_Written task_
Exactly reproduce all the records, keeping pictures out of the copy.

_Records provided_
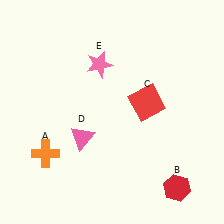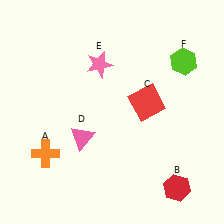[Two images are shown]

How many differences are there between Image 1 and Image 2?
There is 1 difference between the two images.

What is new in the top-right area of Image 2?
A lime hexagon (F) was added in the top-right area of Image 2.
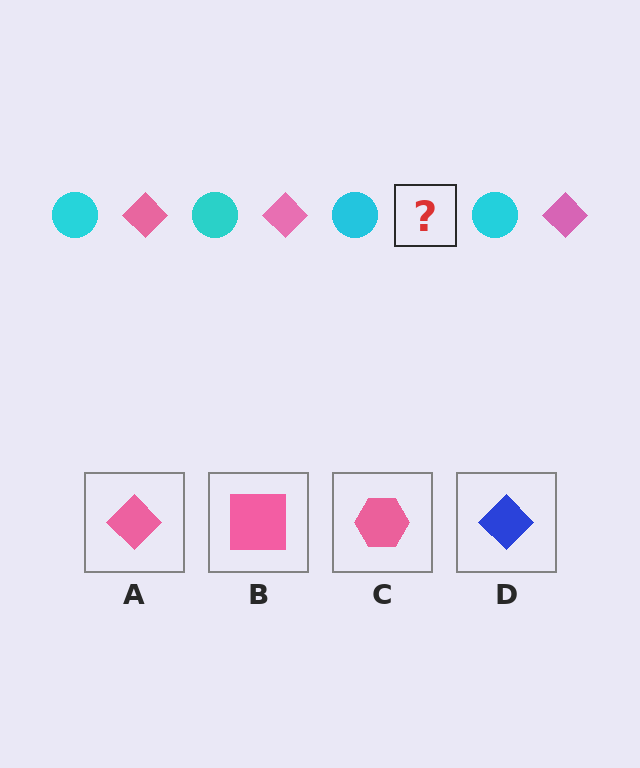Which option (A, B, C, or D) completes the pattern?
A.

_Task result_
[Two images are shown]

How many differences are there between Image 1 and Image 2?
There is 1 difference between the two images.

What is new in the top-right area of Image 2?
A lime hexagon (F) was added in the top-right area of Image 2.
Which option (A, B, C, or D) completes the pattern?
A.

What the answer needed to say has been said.